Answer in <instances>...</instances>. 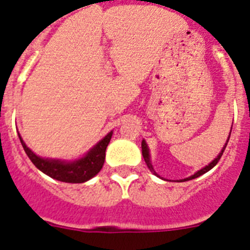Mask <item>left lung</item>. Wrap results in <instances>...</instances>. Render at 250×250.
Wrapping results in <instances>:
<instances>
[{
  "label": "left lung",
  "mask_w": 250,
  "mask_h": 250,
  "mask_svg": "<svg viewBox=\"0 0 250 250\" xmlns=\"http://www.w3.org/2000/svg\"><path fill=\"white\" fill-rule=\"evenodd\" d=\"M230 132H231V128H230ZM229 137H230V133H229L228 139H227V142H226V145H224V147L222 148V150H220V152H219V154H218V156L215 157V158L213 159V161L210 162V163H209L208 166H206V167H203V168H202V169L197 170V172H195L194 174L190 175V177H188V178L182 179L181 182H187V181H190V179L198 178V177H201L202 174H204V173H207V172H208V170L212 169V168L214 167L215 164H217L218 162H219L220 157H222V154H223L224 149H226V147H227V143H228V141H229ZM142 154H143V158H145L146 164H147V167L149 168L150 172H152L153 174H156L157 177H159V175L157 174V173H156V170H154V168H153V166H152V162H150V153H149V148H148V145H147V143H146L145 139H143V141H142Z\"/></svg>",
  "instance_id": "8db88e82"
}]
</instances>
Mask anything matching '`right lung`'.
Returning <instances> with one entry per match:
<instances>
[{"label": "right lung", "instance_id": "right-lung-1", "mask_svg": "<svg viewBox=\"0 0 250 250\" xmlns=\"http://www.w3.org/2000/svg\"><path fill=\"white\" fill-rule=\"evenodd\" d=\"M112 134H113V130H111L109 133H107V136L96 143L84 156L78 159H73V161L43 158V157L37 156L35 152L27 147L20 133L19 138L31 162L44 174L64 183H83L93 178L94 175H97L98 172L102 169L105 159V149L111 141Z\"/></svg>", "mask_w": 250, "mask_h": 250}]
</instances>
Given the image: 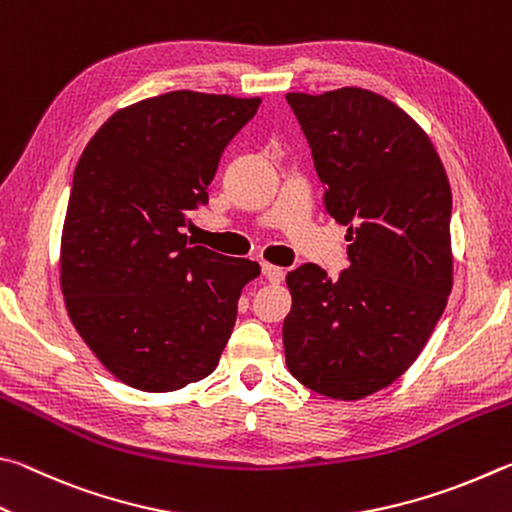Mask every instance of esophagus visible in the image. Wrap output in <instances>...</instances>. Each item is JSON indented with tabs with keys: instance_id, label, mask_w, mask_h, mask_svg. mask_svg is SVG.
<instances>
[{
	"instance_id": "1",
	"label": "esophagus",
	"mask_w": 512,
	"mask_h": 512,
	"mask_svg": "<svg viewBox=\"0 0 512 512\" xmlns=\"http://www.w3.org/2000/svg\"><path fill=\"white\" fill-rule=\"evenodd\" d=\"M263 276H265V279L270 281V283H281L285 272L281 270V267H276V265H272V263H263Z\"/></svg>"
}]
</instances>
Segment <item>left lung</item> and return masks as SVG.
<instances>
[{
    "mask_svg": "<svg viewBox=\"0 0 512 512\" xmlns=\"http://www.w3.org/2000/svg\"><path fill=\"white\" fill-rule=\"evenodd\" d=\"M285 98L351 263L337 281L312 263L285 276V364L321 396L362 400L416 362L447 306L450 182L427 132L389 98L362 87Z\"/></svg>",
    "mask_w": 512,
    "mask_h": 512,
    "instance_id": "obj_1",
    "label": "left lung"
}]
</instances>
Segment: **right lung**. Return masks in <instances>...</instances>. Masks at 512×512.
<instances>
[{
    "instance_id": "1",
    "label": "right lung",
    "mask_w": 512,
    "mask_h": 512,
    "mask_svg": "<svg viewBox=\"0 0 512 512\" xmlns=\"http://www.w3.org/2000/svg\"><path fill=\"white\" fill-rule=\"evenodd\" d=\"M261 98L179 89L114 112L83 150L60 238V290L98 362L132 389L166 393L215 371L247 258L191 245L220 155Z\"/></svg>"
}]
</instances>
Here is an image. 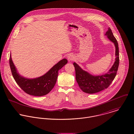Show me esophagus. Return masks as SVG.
________________
▸ Given task
Report each line of the items above that contains the string "right", copying the lines in full. Case counts when matching.

▸ Task result
Mask anything matching '`right lung`'.
[{"label": "right lung", "instance_id": "right-lung-1", "mask_svg": "<svg viewBox=\"0 0 250 250\" xmlns=\"http://www.w3.org/2000/svg\"><path fill=\"white\" fill-rule=\"evenodd\" d=\"M112 134H113V130H111L109 133H107V136L96 143L84 156L78 159H73V161L43 158V157L37 156L35 152L27 147L20 133L19 138L31 162L44 174L64 183H83L93 178L94 175H97L98 172L102 169L105 159V149L111 141Z\"/></svg>", "mask_w": 250, "mask_h": 250}]
Segment: **right lung**. Return masks in <instances>...</instances>. Masks at 512×512.
    "label": "right lung",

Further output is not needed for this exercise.